SHORT TASK –
Write out the entire listing below exactly as it appears, minus any pictures.

DATA SECTION –
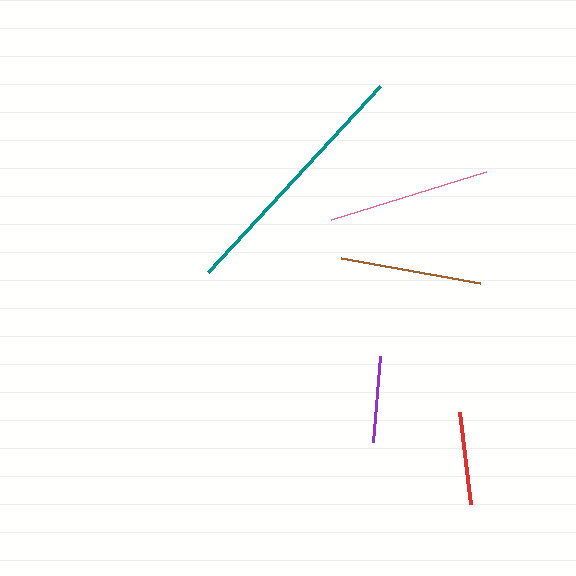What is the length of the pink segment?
The pink segment is approximately 162 pixels long.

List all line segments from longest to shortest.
From longest to shortest: teal, pink, brown, red and purple (about equal).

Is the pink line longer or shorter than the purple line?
The pink line is longer than the purple line.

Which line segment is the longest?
The teal line is the longest at approximately 254 pixels.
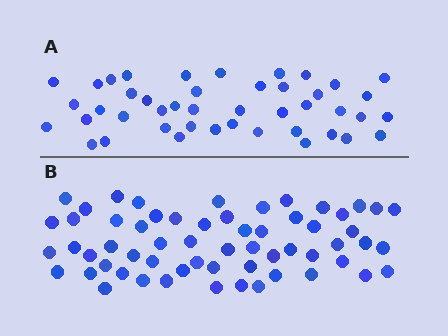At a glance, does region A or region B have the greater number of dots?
Region B (the bottom region) has more dots.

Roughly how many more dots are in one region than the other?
Region B has approximately 15 more dots than region A.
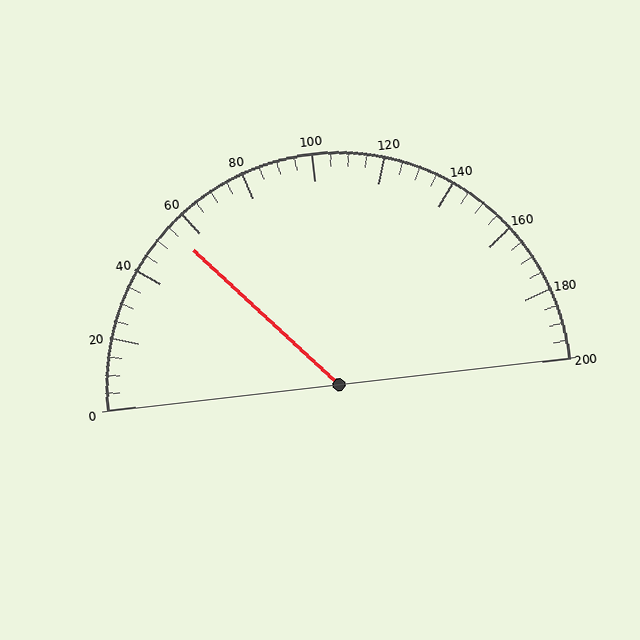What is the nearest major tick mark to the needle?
The nearest major tick mark is 60.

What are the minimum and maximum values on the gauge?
The gauge ranges from 0 to 200.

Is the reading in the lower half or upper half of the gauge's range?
The reading is in the lower half of the range (0 to 200).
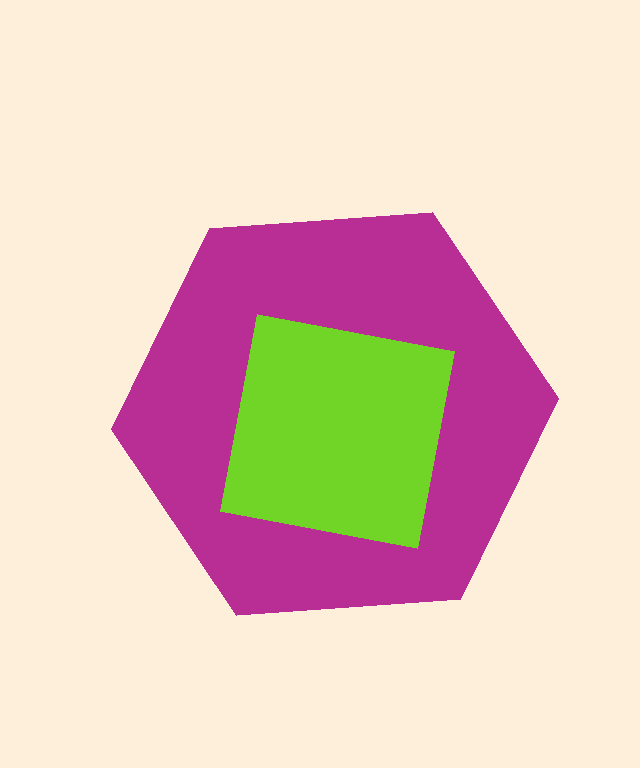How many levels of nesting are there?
2.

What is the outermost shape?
The magenta hexagon.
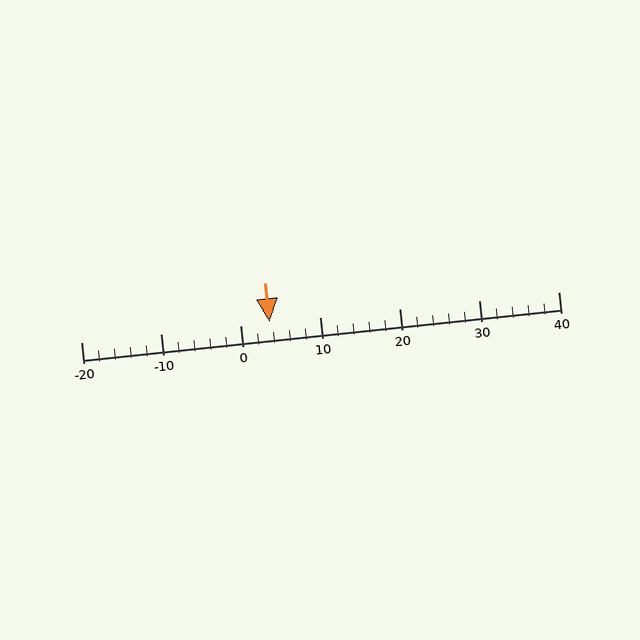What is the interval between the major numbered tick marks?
The major tick marks are spaced 10 units apart.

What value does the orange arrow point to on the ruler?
The orange arrow points to approximately 4.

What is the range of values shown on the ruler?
The ruler shows values from -20 to 40.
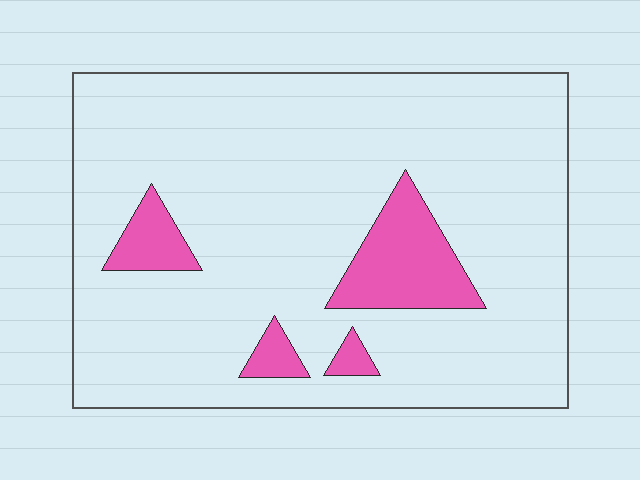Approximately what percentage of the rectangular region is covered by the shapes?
Approximately 10%.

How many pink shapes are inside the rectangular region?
4.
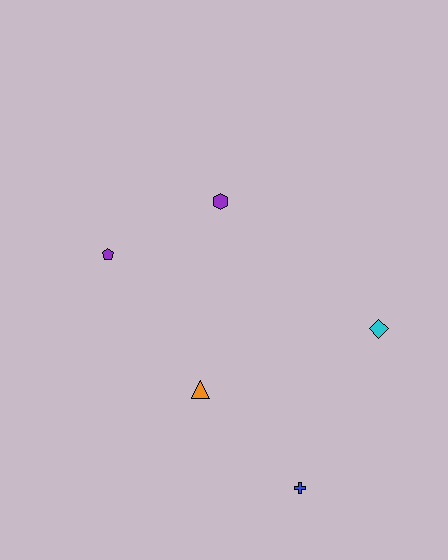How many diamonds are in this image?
There is 1 diamond.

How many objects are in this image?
There are 5 objects.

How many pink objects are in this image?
There are no pink objects.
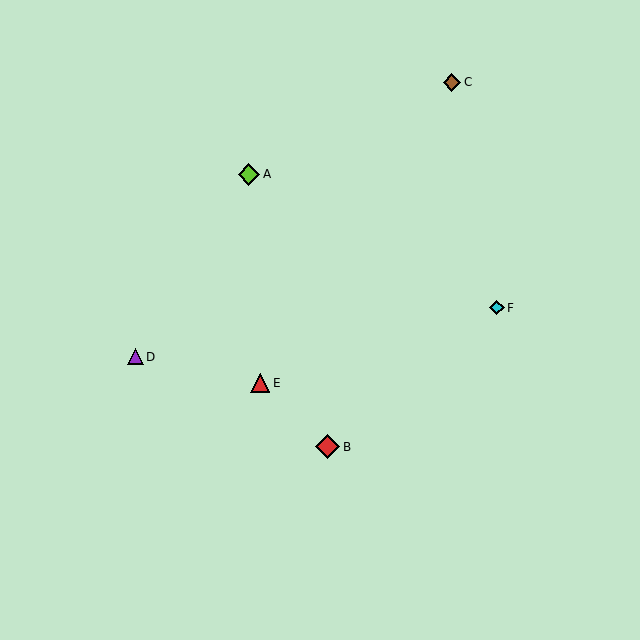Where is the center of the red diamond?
The center of the red diamond is at (327, 447).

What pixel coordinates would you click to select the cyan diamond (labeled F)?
Click at (497, 308) to select the cyan diamond F.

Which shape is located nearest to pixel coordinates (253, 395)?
The red triangle (labeled E) at (260, 383) is nearest to that location.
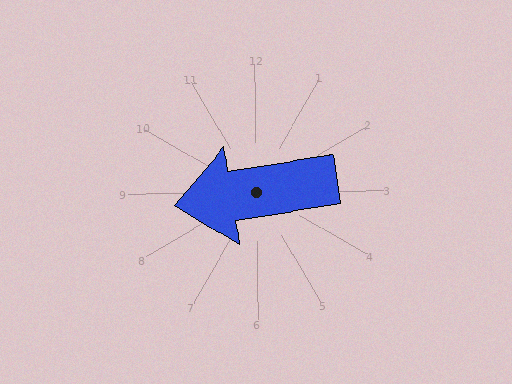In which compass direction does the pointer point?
West.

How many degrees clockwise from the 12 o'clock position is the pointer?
Approximately 261 degrees.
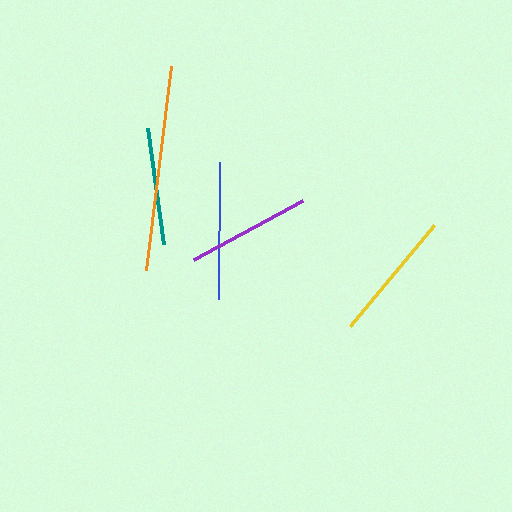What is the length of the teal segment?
The teal segment is approximately 117 pixels long.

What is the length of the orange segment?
The orange segment is approximately 205 pixels long.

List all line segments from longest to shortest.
From longest to shortest: orange, blue and yellow (about equal), purple and teal (about equal).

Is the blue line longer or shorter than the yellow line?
The blue and yellow lines are approximately the same length (about 137 and 131 pixels).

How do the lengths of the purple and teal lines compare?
The purple and teal lines are approximately the same length.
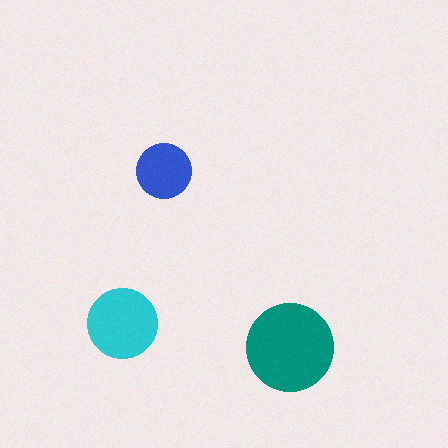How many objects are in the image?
There are 3 objects in the image.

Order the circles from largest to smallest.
the teal one, the cyan one, the blue one.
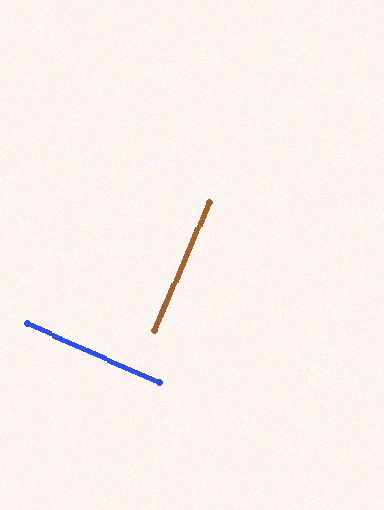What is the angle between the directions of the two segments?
Approximately 89 degrees.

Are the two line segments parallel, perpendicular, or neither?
Perpendicular — they meet at approximately 89°.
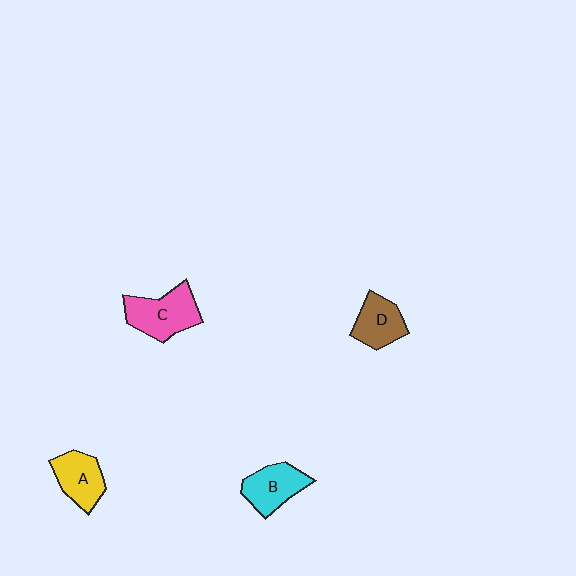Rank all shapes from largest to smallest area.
From largest to smallest: C (pink), B (cyan), A (yellow), D (brown).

TASK SOLUTION –
What is the length of the pink segment?
The pink segment is approximately 162 pixels long.

List all line segments from longest to shortest.
From longest to shortest: teal, pink, brown, red and purple (about equal).

Is the pink line longer or shorter than the purple line?
The pink line is longer than the purple line.

Which line segment is the longest?
The teal line is the longest at approximately 254 pixels.
At a glance, does region A or region B have the greater number of dots?
Region B (the bottom region) has more dots.

Roughly how many more dots are in one region than the other?
Region B has approximately 15 more dots than region A.
What is the nearest major tick mark to the needle?
The nearest major tick mark is 60.

What are the minimum and maximum values on the gauge?
The gauge ranges from 0 to 200.

Is the reading in the lower half or upper half of the gauge's range?
The reading is in the lower half of the range (0 to 200).
How many levels of nesting are there?
2.

What is the outermost shape?
The magenta hexagon.
What is the interval between the major numbered tick marks?
The major tick marks are spaced 10 units apart.

What value does the orange arrow point to on the ruler?
The orange arrow points to approximately 4.

What is the range of values shown on the ruler?
The ruler shows values from -20 to 40.
Approximately what percentage of the rectangular region is covered by the shapes?
Approximately 10%.

How many pink shapes are inside the rectangular region?
4.
How many diamonds are in this image?
There is 1 diamond.

How many objects are in this image?
There are 5 objects.

How many pink objects are in this image?
There are no pink objects.
Where is the center of the red diamond?
The center of the red diamond is at (327, 447).

What pixel coordinates would you click to select the cyan diamond (labeled F)?
Click at (497, 308) to select the cyan diamond F.

Which shape is located nearest to pixel coordinates (253, 395)?
The red triangle (labeled E) at (260, 383) is nearest to that location.
In which compass direction does the pointer point?
West.

How many degrees clockwise from the 12 o'clock position is the pointer?
Approximately 261 degrees.
What is the length of the teal segment?
The teal segment is approximately 117 pixels long.

What is the length of the orange segment?
The orange segment is approximately 205 pixels long.

List all line segments from longest to shortest.
From longest to shortest: orange, blue and yellow (about equal), purple and teal (about equal).

Is the blue line longer or shorter than the yellow line?
The blue and yellow lines are approximately the same length (about 137 and 131 pixels).

How do the lengths of the purple and teal lines compare?
The purple and teal lines are approximately the same length.
How many objects are in the image?
There are 3 objects in the image.

Order the circles from largest to smallest.
the teal one, the cyan one, the blue one.
What is the angle between the directions of the two segments?
Approximately 89 degrees.

Are the two line segments parallel, perpendicular, or neither?
Perpendicular — they meet at approximately 89°.
Rank all shapes from largest to smallest area.
From largest to smallest: C (pink), B (cyan), A (yellow), D (brown).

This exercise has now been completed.